• **MATERIALS PROVIDED**

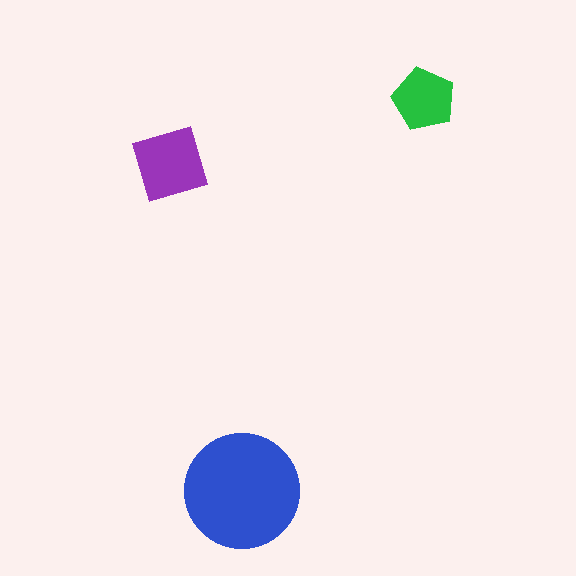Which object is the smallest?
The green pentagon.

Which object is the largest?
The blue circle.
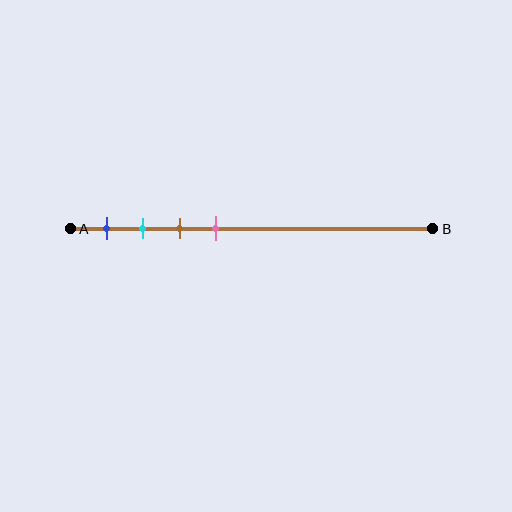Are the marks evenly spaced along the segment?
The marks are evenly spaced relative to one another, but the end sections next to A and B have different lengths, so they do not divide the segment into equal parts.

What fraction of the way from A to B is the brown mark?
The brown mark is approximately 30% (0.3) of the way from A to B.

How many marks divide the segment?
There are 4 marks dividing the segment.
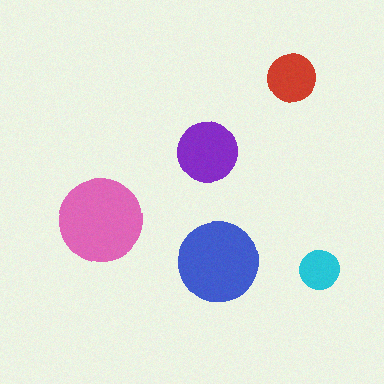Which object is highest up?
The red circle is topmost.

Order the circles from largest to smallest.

==

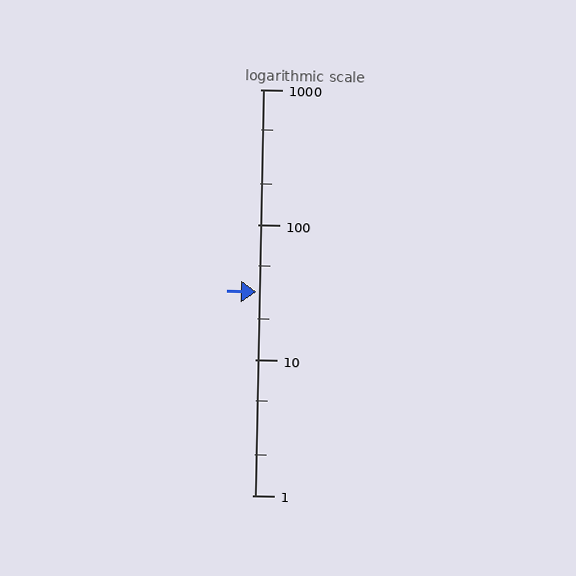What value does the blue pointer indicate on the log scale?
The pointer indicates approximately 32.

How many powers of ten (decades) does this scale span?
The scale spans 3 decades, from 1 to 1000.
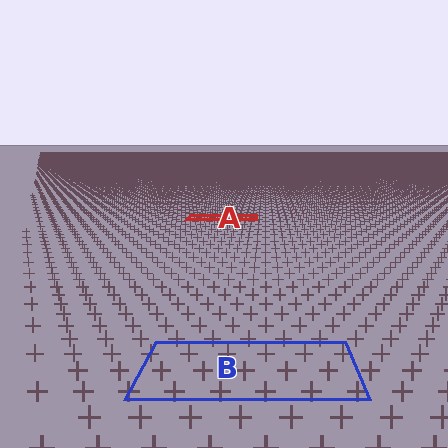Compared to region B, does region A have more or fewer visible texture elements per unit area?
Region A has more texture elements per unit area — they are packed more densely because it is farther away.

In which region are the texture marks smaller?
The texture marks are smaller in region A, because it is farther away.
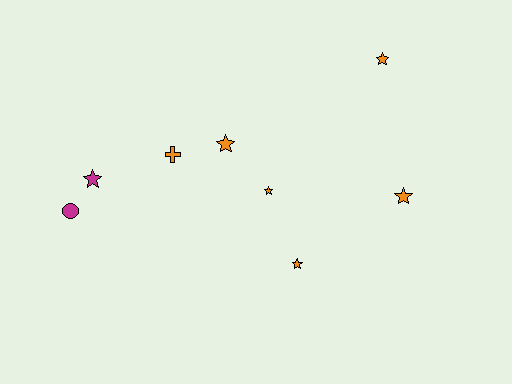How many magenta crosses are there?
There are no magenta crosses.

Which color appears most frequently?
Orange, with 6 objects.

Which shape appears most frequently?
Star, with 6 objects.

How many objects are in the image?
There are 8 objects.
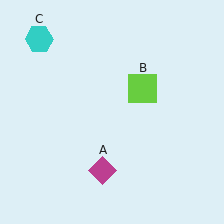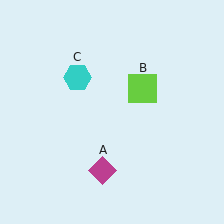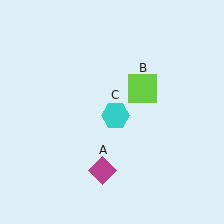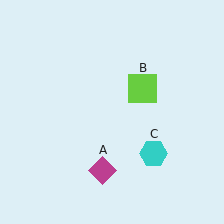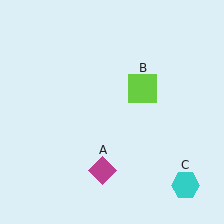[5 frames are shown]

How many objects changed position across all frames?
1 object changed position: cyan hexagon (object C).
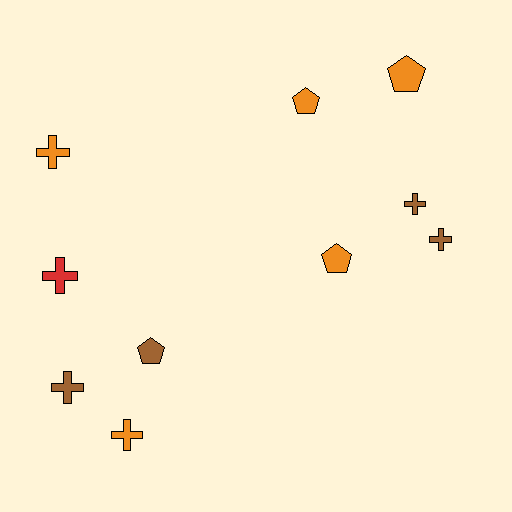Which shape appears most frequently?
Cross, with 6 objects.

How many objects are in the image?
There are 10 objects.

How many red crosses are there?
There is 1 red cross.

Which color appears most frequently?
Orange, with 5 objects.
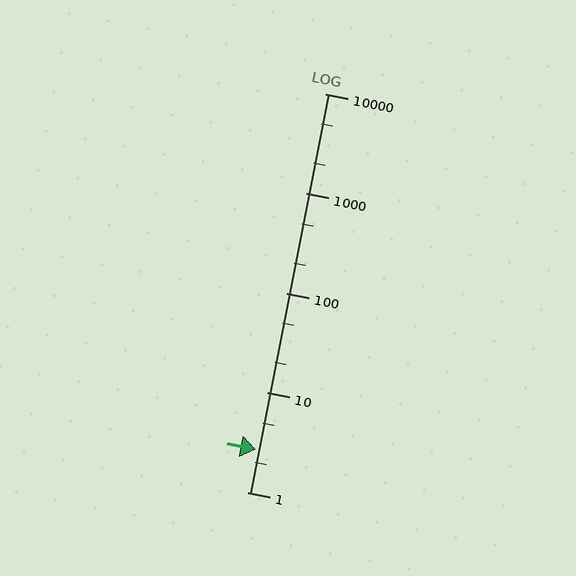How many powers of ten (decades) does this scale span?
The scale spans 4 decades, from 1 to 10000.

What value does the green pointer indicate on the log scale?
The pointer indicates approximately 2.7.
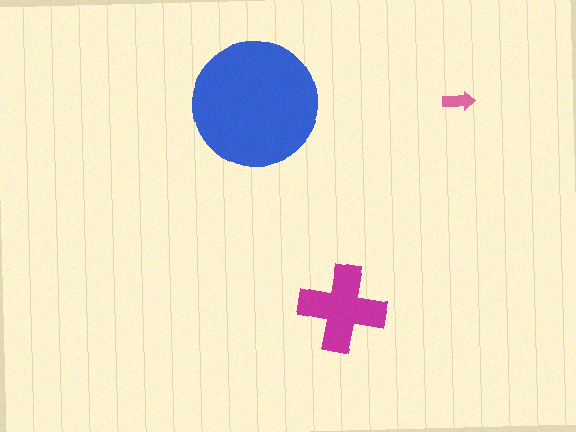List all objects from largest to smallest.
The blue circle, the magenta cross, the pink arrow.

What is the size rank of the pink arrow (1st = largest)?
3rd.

==

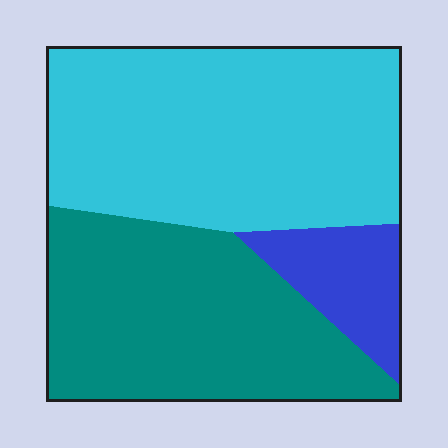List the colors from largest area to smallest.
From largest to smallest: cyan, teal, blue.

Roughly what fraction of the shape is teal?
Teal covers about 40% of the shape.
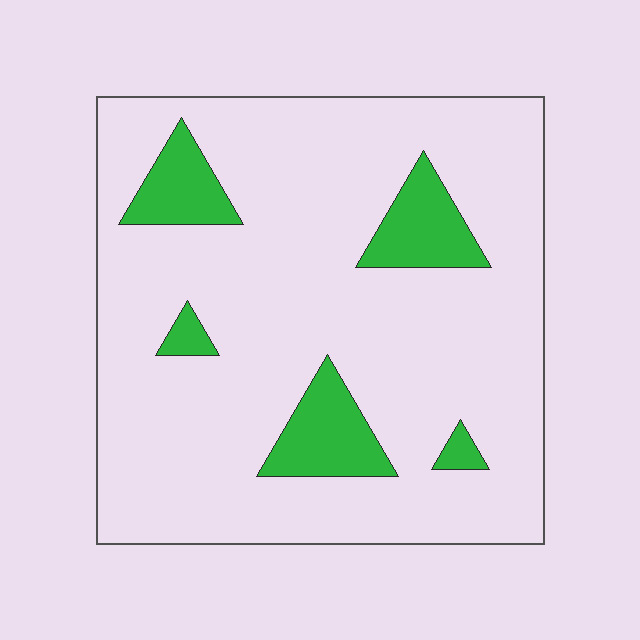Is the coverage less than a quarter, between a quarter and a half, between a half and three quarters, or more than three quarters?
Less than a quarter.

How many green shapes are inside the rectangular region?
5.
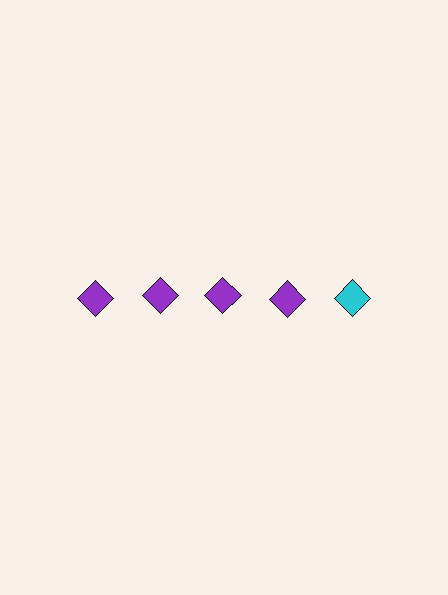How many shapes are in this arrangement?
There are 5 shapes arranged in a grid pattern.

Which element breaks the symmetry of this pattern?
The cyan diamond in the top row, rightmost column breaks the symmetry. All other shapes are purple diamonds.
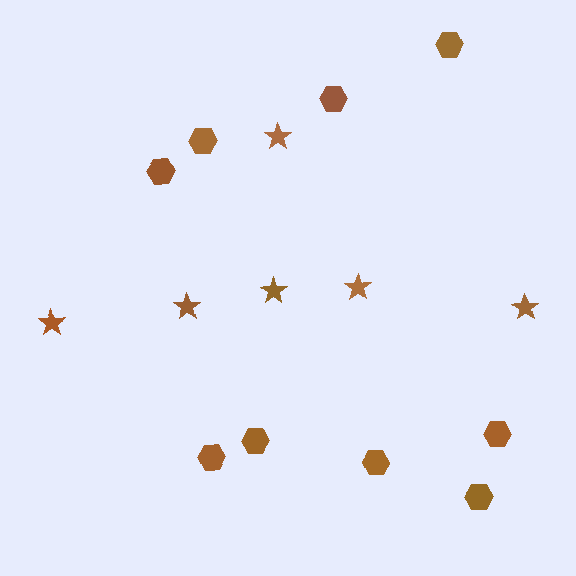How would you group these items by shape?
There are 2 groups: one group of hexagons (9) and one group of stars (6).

• **DIRECTIVE**
Begin at the line that has "Which object is the smallest?", stop after the line that has "Order the circles from largest to smallest.", and reproduce every line between them exactly and nothing else. Pictures stay out of the copy.

• **COMPLETE RESPONSE**
Which object is the smallest?
The green pentagon.

Which object is the largest?
The blue circle.
Are the marks evenly spaced along the segment?
The marks are evenly spaced relative to one another, but the end sections next to A and B have different lengths, so they do not divide the segment into equal parts.

What fraction of the way from A to B is the brown mark?
The brown mark is approximately 30% (0.3) of the way from A to B.

How many marks divide the segment?
There are 4 marks dividing the segment.
Which object is highest up?
The red circle is topmost.

Order the circles from largest to smallest.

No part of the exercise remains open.